Supplied data
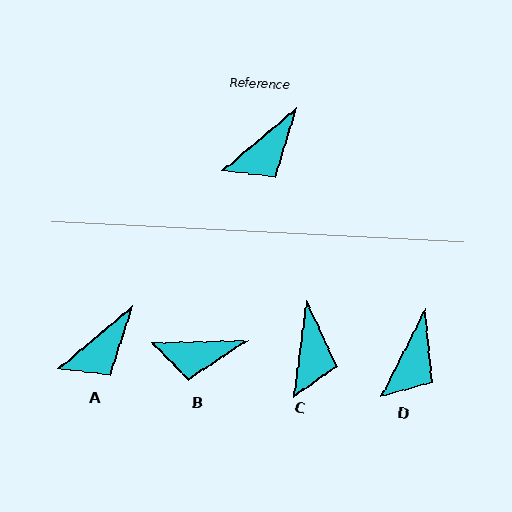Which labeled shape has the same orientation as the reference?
A.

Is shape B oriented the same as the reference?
No, it is off by about 39 degrees.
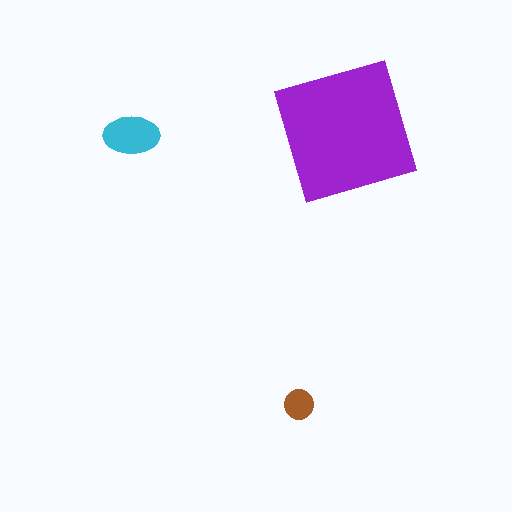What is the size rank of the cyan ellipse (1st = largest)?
2nd.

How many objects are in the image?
There are 3 objects in the image.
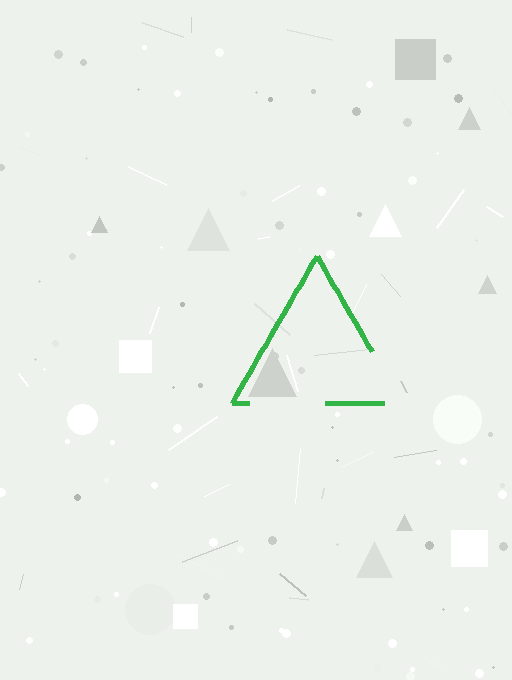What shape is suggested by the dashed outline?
The dashed outline suggests a triangle.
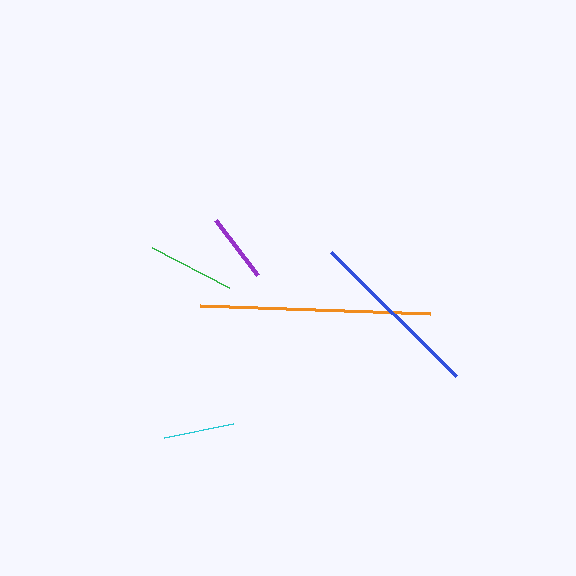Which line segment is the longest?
The orange line is the longest at approximately 230 pixels.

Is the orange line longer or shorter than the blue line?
The orange line is longer than the blue line.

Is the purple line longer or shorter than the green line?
The green line is longer than the purple line.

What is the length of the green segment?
The green segment is approximately 87 pixels long.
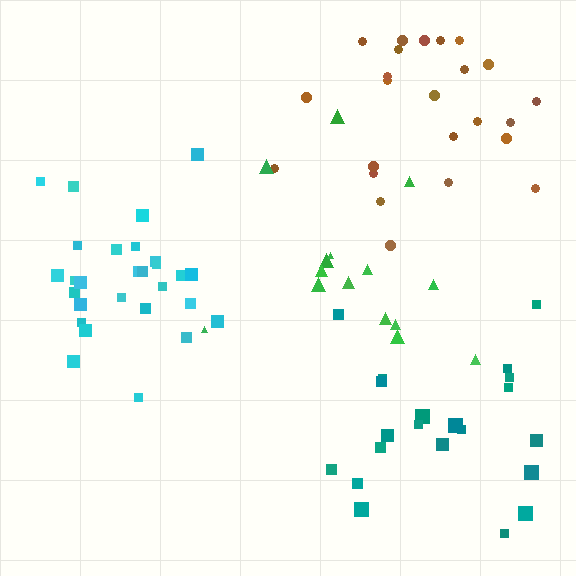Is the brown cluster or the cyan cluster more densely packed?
Cyan.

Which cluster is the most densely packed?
Cyan.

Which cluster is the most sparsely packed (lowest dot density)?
Green.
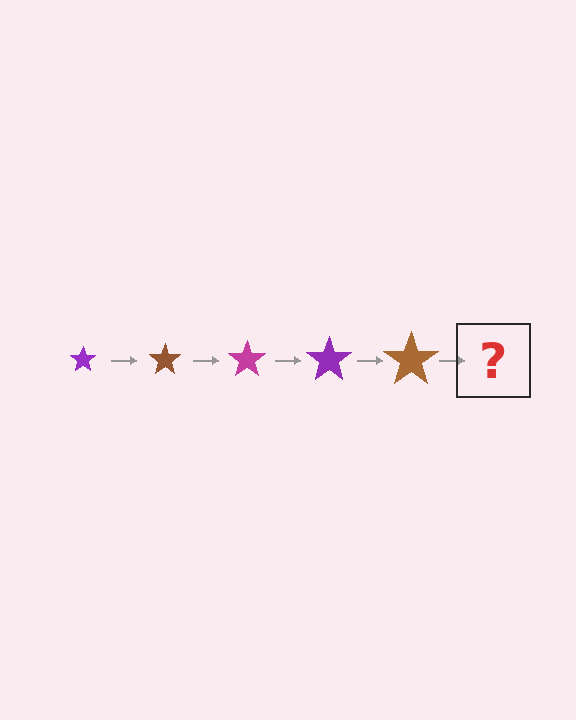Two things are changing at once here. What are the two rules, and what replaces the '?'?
The two rules are that the star grows larger each step and the color cycles through purple, brown, and magenta. The '?' should be a magenta star, larger than the previous one.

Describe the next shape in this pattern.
It should be a magenta star, larger than the previous one.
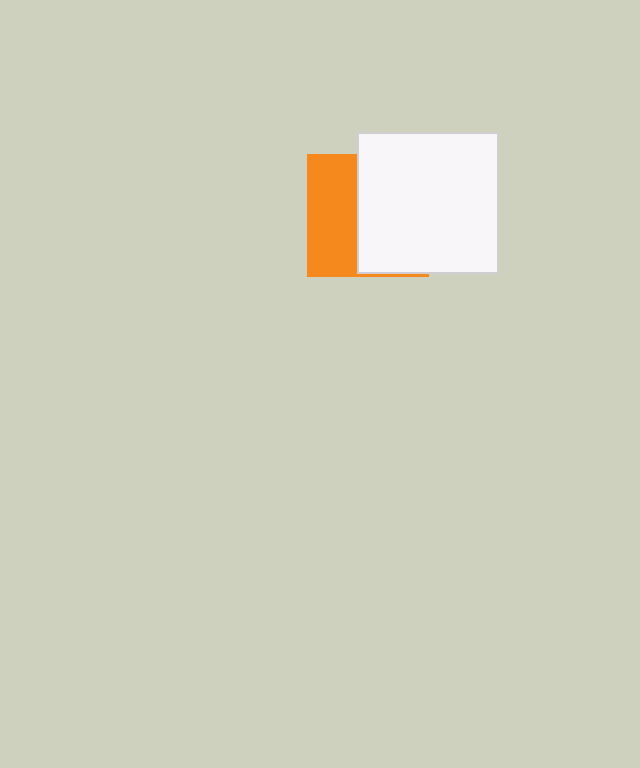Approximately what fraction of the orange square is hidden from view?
Roughly 57% of the orange square is hidden behind the white square.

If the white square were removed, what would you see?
You would see the complete orange square.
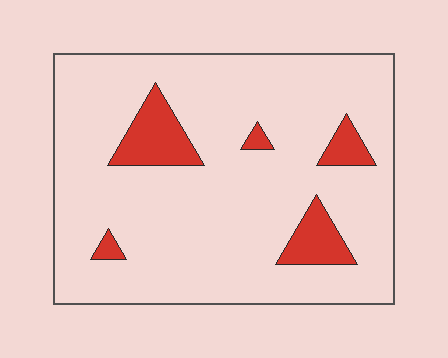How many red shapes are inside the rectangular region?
5.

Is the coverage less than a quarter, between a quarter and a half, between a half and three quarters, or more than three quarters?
Less than a quarter.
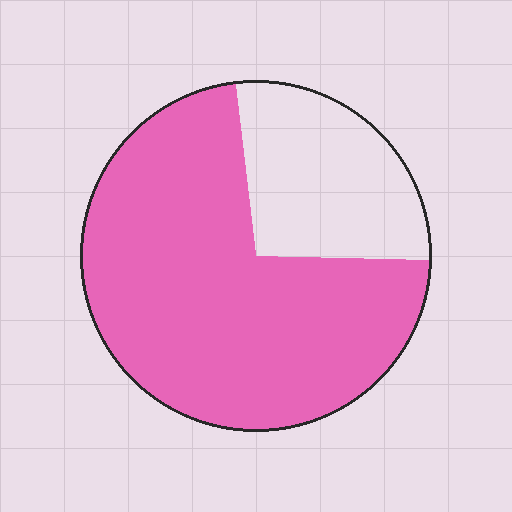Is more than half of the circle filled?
Yes.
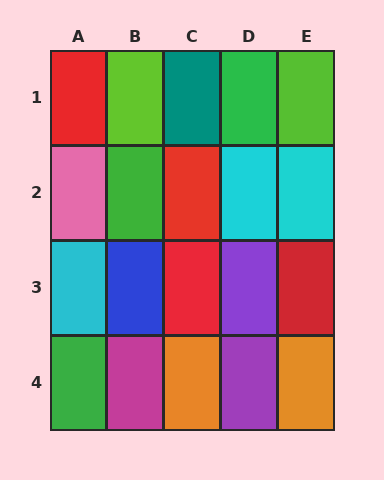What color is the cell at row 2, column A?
Pink.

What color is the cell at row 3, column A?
Cyan.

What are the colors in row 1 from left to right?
Red, lime, teal, green, lime.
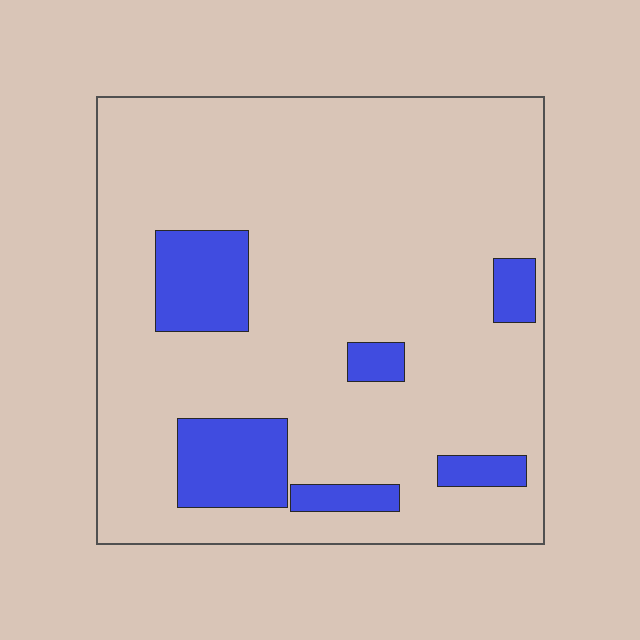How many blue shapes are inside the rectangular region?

Work to do
Every entry must be written out exactly, with all pictures left out.

Result of this task
Which labeled shape has the same orientation as the reference?
A.

Is shape B oriented the same as the reference?
No, it is off by about 39 degrees.
What is the size rank of the cyan ellipse (1st = largest)?
2nd.

How many objects are in the image?
There are 3 objects in the image.
What shape is suggested by the dashed outline?
The dashed outline suggests a triangle.
Which line segment is the longest?
The orange line is the longest at approximately 230 pixels.

Is the orange line longer or shorter than the blue line?
The orange line is longer than the blue line.

Is the purple line longer or shorter than the green line?
The green line is longer than the purple line.

What is the length of the green segment?
The green segment is approximately 87 pixels long.
Is the brown cluster or the cyan cluster more densely packed?
Cyan.

Which cluster is the most densely packed?
Cyan.

Which cluster is the most sparsely packed (lowest dot density)?
Green.
Two things are changing at once here. What are the two rules, and what replaces the '?'?
The two rules are that the star grows larger each step and the color cycles through purple, brown, and magenta. The '?' should be a magenta star, larger than the previous one.

Describe the next shape in this pattern.
It should be a magenta star, larger than the previous one.
Approximately what fraction of the orange square is hidden from view?
Roughly 57% of the orange square is hidden behind the white square.

If the white square were removed, what would you see?
You would see the complete orange square.
How many red shapes are inside the rectangular region?
5.

Is the coverage less than a quarter, between a quarter and a half, between a half and three quarters, or more than three quarters?
Less than a quarter.
Is more than half of the circle filled?
Yes.
What color is the cell at row 2, column A?
Pink.

What color is the cell at row 3, column A?
Cyan.

What are the colors in row 1 from left to right?
Red, lime, teal, green, lime.
How many blue shapes are inside the rectangular region?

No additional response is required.